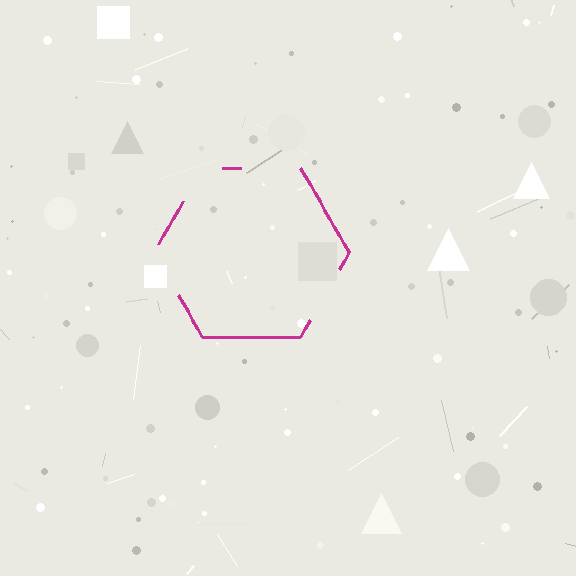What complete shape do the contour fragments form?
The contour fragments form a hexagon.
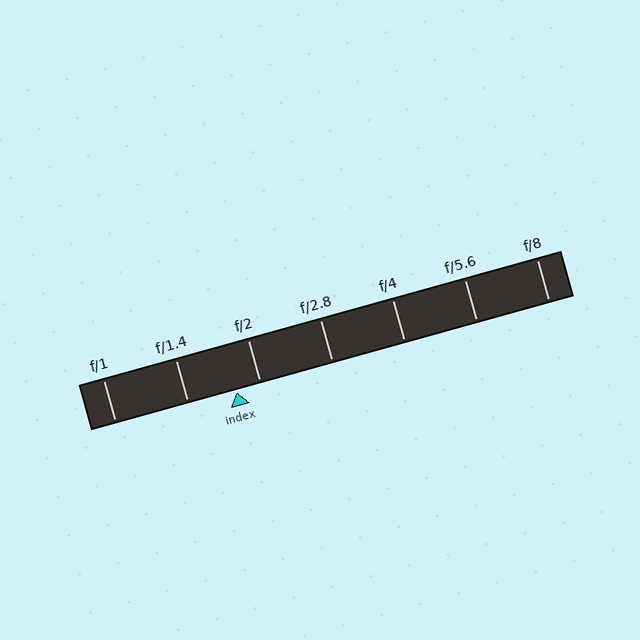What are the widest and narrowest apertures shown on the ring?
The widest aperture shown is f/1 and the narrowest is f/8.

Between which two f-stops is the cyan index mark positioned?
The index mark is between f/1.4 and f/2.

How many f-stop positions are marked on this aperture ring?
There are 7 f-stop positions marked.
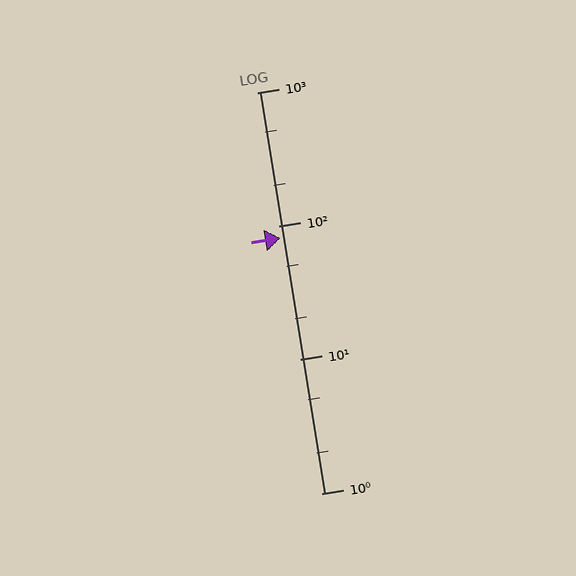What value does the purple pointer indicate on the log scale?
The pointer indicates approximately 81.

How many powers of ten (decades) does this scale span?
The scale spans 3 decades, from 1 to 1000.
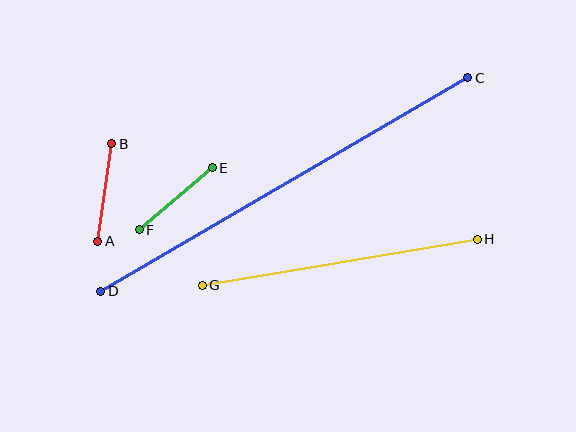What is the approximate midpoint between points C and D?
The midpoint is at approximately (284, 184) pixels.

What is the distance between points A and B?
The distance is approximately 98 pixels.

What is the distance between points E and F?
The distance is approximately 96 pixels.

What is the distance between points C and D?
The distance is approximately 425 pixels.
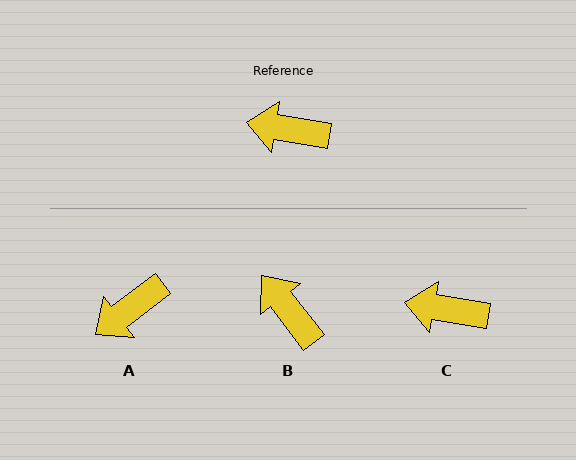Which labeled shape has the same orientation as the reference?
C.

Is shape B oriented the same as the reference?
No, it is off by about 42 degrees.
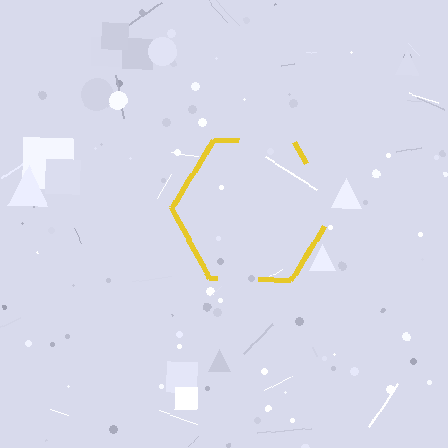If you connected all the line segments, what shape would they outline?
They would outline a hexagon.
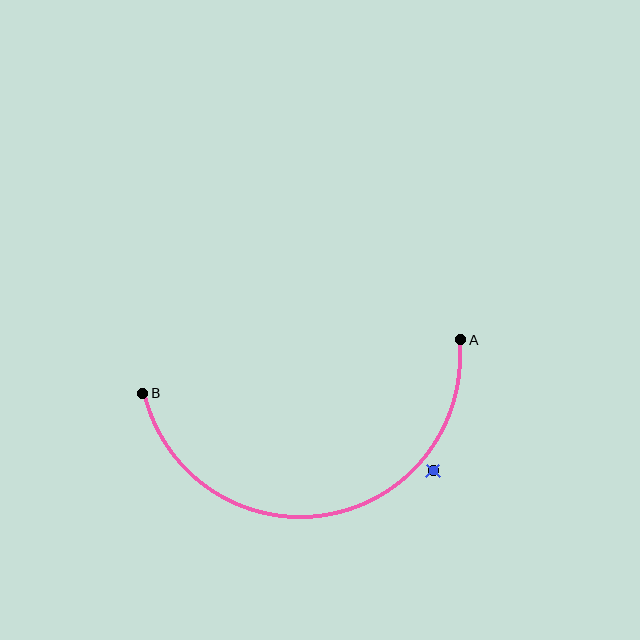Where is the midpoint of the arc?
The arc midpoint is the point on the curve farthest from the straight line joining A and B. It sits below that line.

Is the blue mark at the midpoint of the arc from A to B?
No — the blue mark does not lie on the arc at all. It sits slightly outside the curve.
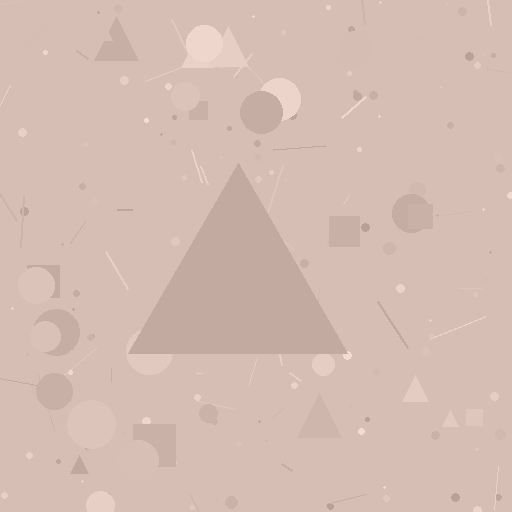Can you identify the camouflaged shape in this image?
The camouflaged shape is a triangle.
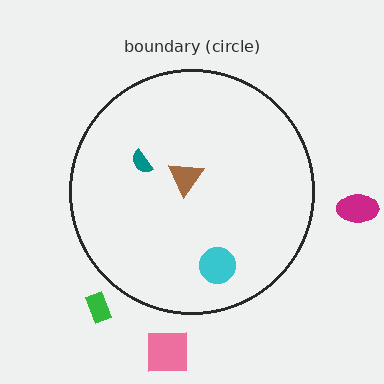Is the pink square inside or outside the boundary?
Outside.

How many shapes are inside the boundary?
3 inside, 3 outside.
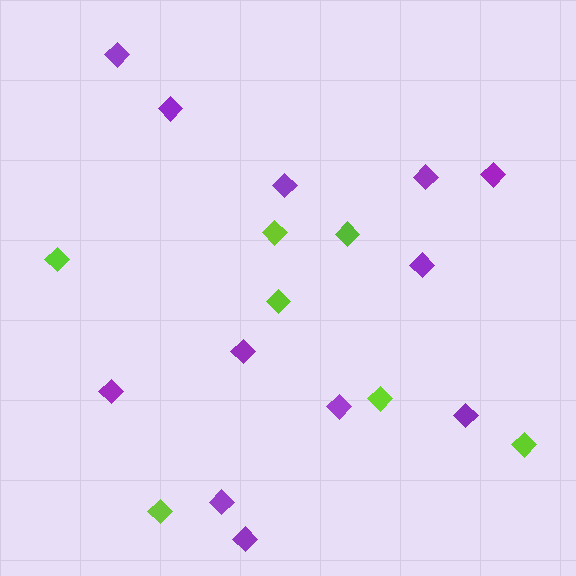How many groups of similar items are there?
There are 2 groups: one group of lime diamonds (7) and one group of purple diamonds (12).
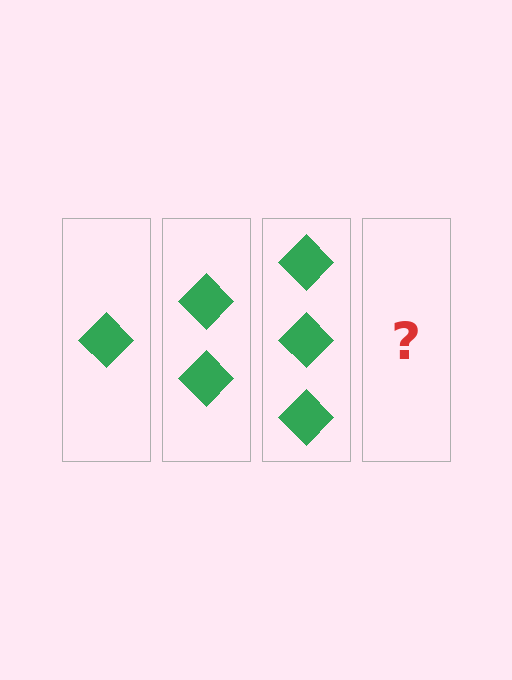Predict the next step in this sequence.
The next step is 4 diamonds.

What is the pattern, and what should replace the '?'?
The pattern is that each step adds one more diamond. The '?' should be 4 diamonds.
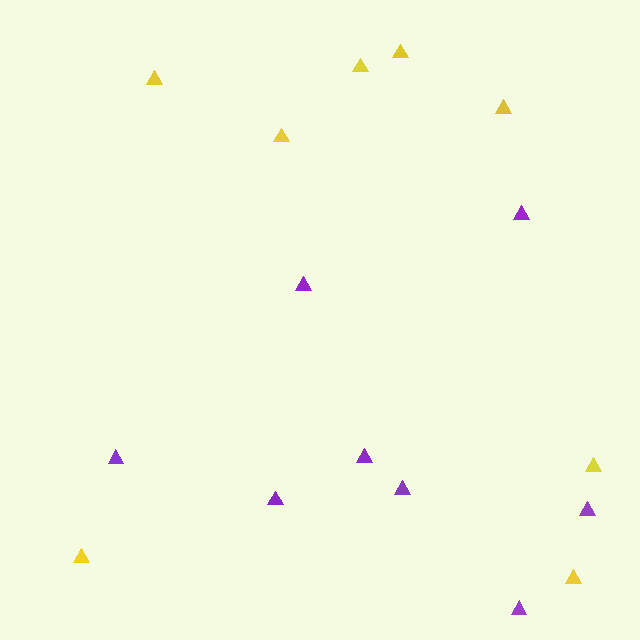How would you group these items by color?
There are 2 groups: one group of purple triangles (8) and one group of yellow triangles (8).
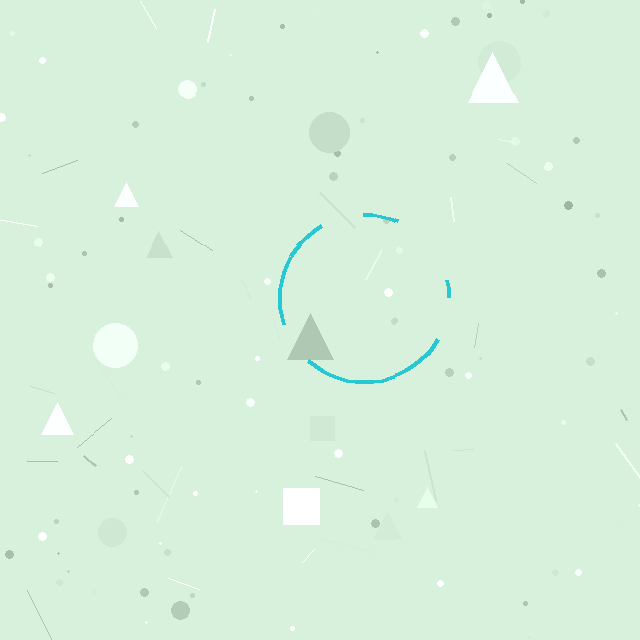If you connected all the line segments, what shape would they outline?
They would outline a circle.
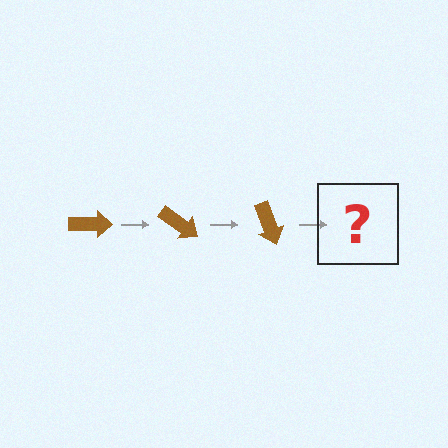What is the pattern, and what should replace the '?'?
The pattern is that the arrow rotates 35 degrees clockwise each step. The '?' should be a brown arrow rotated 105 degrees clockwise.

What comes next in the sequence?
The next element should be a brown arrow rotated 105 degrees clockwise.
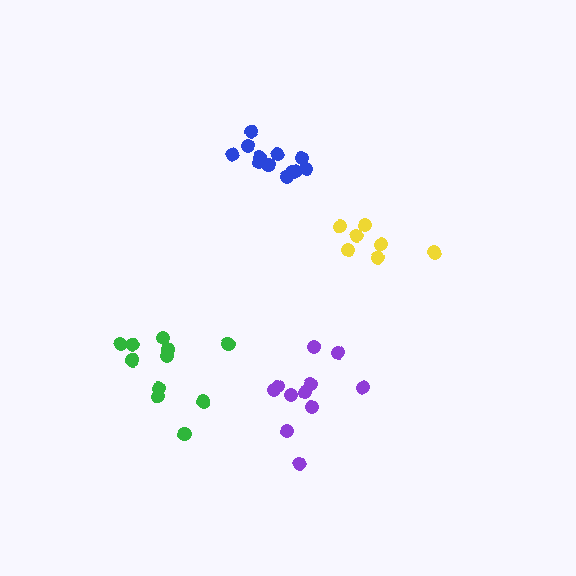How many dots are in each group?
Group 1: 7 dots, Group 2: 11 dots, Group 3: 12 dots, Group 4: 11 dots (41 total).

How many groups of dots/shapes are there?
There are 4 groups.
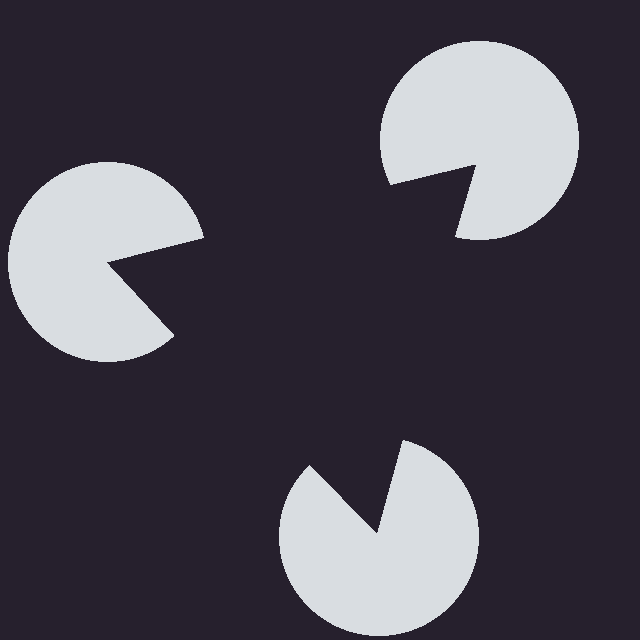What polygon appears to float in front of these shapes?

──────

## WHAT TO WORK ON:
Output every entry verbatim. Pictures do not belong in the copy.

## ANSWER IN FULL:
What complete shape do the contour fragments form?
The contour fragments form a hexagon.
What are the widest and narrowest apertures shown on the ring?
The widest aperture shown is f/1 and the narrowest is f/8.

Between which two f-stops is the cyan index mark positioned?
The index mark is between f/1.4 and f/2.

How many f-stop positions are marked on this aperture ring?
There are 7 f-stop positions marked.
What value does the purple pointer indicate on the log scale?
The pointer indicates approximately 81.

How many powers of ten (decades) does this scale span?
The scale spans 3 decades, from 1 to 1000.
What is the approximate midpoint between points C and D?
The midpoint is at approximately (284, 184) pixels.

What is the distance between points A and B?
The distance is approximately 98 pixels.

What is the distance between points E and F?
The distance is approximately 96 pixels.

What is the distance between points C and D?
The distance is approximately 425 pixels.
Which labeled shape has the same orientation as the reference?
C.

Is shape B oriented the same as the reference?
No, it is off by about 42 degrees.
If you connected all the line segments, what shape would they outline?
They would outline a hexagon.
Where is the midpoint of the arc?
The arc midpoint is the point on the curve farthest from the straight line joining A and B. It sits below that line.

Is the blue mark at the midpoint of the arc from A to B?
No — the blue mark does not lie on the arc at all. It sits slightly outside the curve.
Can you identify the camouflaged shape in this image?
The camouflaged shape is a triangle.
Is the pink square inside or outside the boundary?
Outside.

How many shapes are inside the boundary?
3 inside, 3 outside.
How many groups of similar items are there?
There are 2 groups: one group of lime diamonds (7) and one group of purple diamonds (12).
Predict the next step in this sequence.
The next step is 4 diamonds.

What is the pattern, and what should replace the '?'?
The pattern is that each step adds one more diamond. The '?' should be 4 diamonds.
How would you group these items by color?
There are 2 groups: one group of purple triangles (8) and one group of yellow triangles (8).
If you connected all the line segments, what shape would they outline?
They would outline a circle.
What is the pattern, and what should replace the '?'?
The pattern is that the arrow rotates 35 degrees clockwise each step. The '?' should be a brown arrow rotated 105 degrees clockwise.

What comes next in the sequence?
The next element should be a brown arrow rotated 105 degrees clockwise.
How many dots are in each group?
Group 1: 7 dots, Group 2: 11 dots, Group 3: 12 dots, Group 4: 11 dots (41 total).

How many groups of dots/shapes are there?
There are 4 groups.
What polygon appears to float in front of these shapes?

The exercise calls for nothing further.